## GOAL OF THE EXERCISE
Leave out the pictures, and quote exactly the lines running from the one with "Which cluster is" through the last line of the entries below.

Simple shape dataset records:
+++++

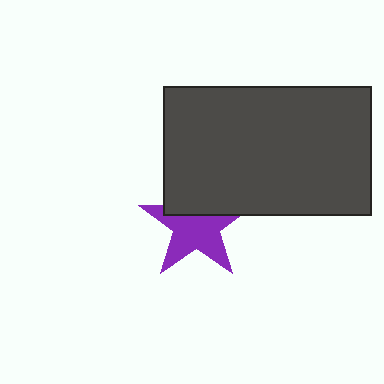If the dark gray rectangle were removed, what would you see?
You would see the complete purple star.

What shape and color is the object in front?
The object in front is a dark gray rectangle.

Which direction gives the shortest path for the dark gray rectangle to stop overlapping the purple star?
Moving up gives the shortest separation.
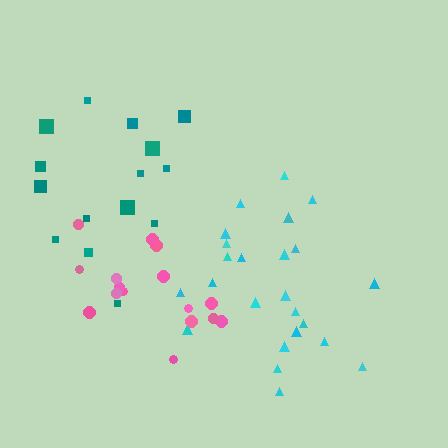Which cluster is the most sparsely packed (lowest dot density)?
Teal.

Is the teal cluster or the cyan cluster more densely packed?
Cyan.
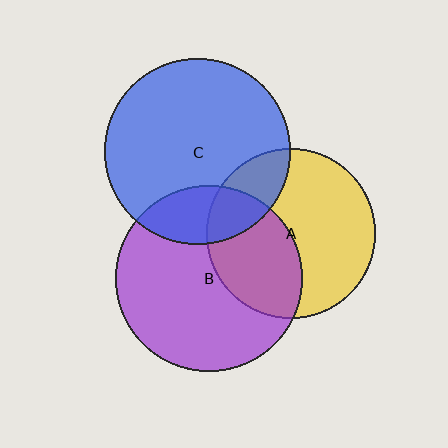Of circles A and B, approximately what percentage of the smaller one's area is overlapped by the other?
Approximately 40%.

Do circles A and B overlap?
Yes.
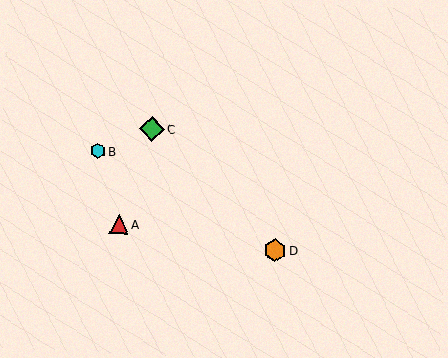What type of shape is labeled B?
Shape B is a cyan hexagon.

+++++

## ANSWER FOR THIS EXERCISE
Which cluster is the most sparsely packed (lowest dot density)?
Teal.

Is the teal cluster or the cyan cluster more densely packed?
Cyan.
Of circles A and B, approximately what percentage of the smaller one's area is overlapped by the other?
Approximately 40%.

Do circles A and B overlap?
Yes.
What type of shape is labeled B?
Shape B is a cyan hexagon.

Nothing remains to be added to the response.